:: Short exercise ::
Output all the entries word for word. Omit the pictures.

:: Entries about simple shapes ::
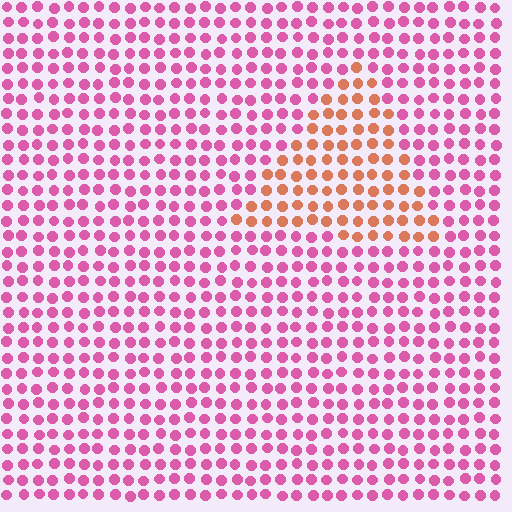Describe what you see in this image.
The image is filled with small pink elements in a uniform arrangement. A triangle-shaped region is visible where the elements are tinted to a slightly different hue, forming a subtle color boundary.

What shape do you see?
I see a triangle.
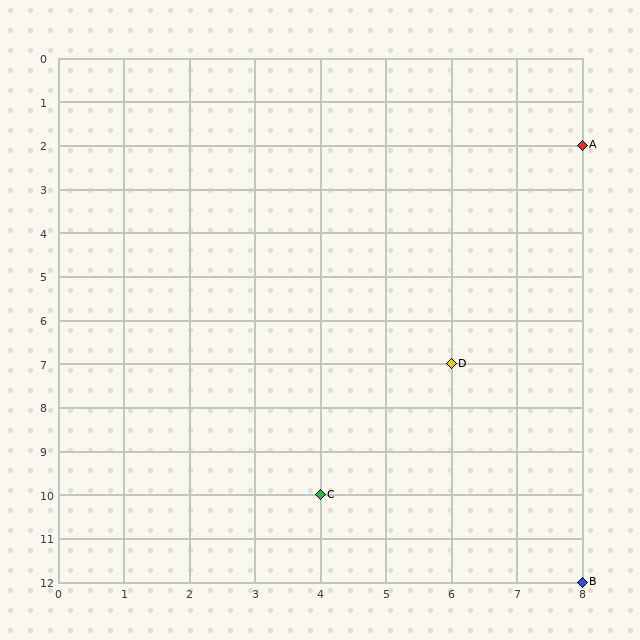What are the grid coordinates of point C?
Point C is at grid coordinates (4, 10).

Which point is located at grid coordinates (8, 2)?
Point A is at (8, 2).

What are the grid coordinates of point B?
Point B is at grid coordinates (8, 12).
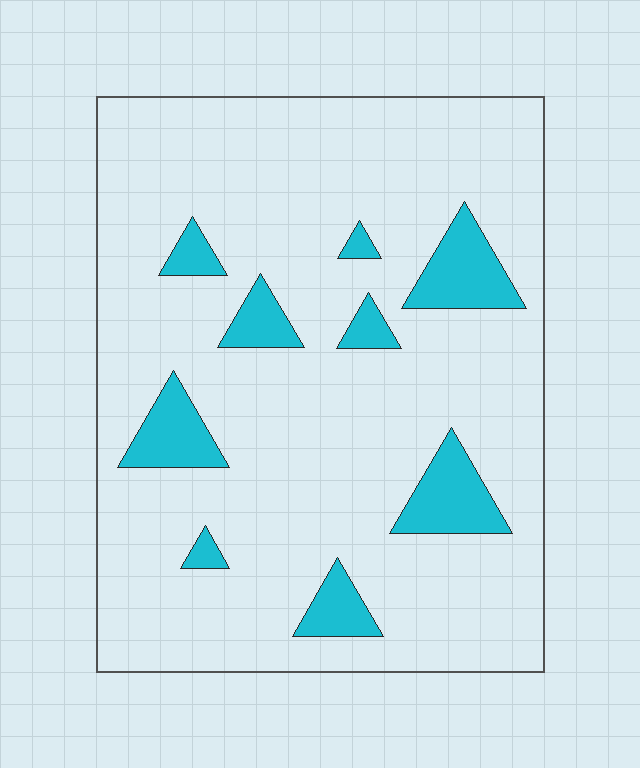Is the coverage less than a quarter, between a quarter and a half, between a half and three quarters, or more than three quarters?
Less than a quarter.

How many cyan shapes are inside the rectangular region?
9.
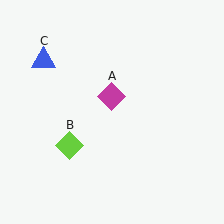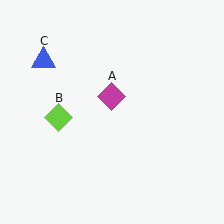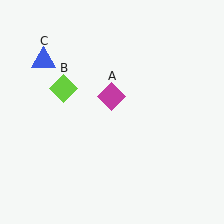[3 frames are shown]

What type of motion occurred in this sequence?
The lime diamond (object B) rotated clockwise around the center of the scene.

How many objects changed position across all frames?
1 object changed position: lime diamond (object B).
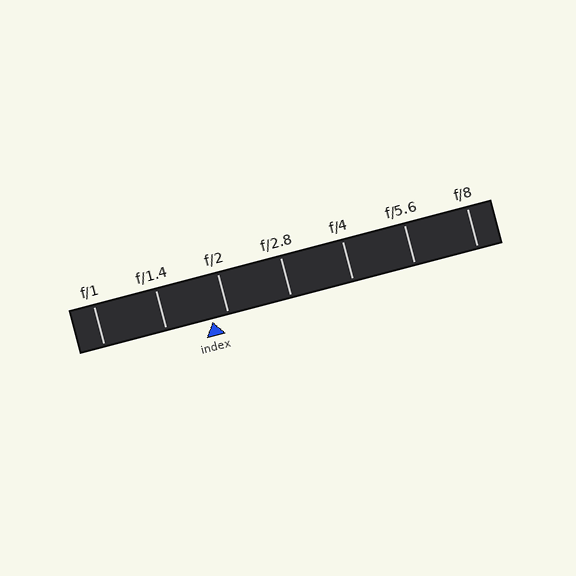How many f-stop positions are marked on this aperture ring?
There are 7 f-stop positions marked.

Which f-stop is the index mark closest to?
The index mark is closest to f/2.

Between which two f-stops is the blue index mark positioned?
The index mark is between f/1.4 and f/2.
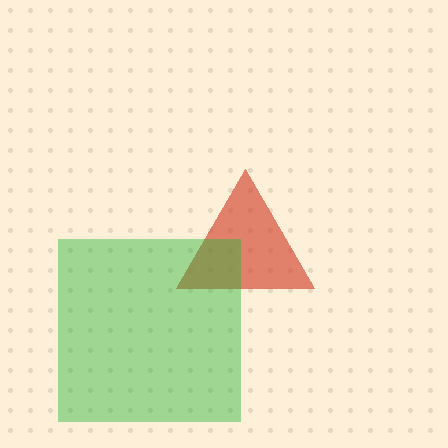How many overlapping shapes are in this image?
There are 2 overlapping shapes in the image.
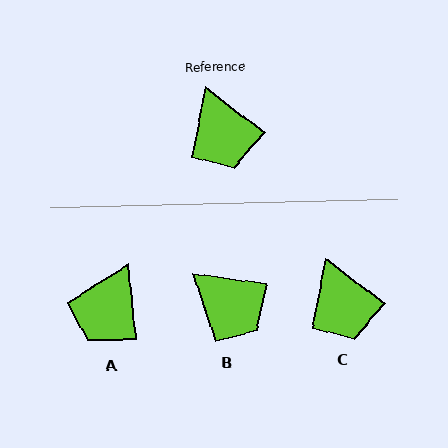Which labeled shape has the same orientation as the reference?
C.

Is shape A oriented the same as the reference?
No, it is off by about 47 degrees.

:: Response to the exercise ::
Describe what you see in this image.
The image is filled with small pink elements in a uniform arrangement. A triangle-shaped region is visible where the elements are tinted to a slightly different hue, forming a subtle color boundary.

What shape do you see?
I see a triangle.
What are the grid coordinates of point C?
Point C is at grid coordinates (4, 10).

Which point is located at grid coordinates (8, 2)?
Point A is at (8, 2).

What are the grid coordinates of point B?
Point B is at grid coordinates (8, 12).
Is the coverage less than a quarter, between a quarter and a half, between a half and three quarters, or more than three quarters?
Less than a quarter.

How many cyan shapes are inside the rectangular region?
9.
[3 frames are shown]

What type of motion occurred in this sequence?
The lime diamond (object B) rotated clockwise around the center of the scene.

How many objects changed position across all frames?
1 object changed position: lime diamond (object B).
How many f-stop positions are marked on this aperture ring?
There are 7 f-stop positions marked.

Which f-stop is the index mark closest to?
The index mark is closest to f/2.

Between which two f-stops is the blue index mark positioned?
The index mark is between f/1.4 and f/2.
How many overlapping shapes are in this image?
There are 2 overlapping shapes in the image.
Which labeled shape has the same orientation as the reference?
C.

Is shape A oriented the same as the reference?
No, it is off by about 47 degrees.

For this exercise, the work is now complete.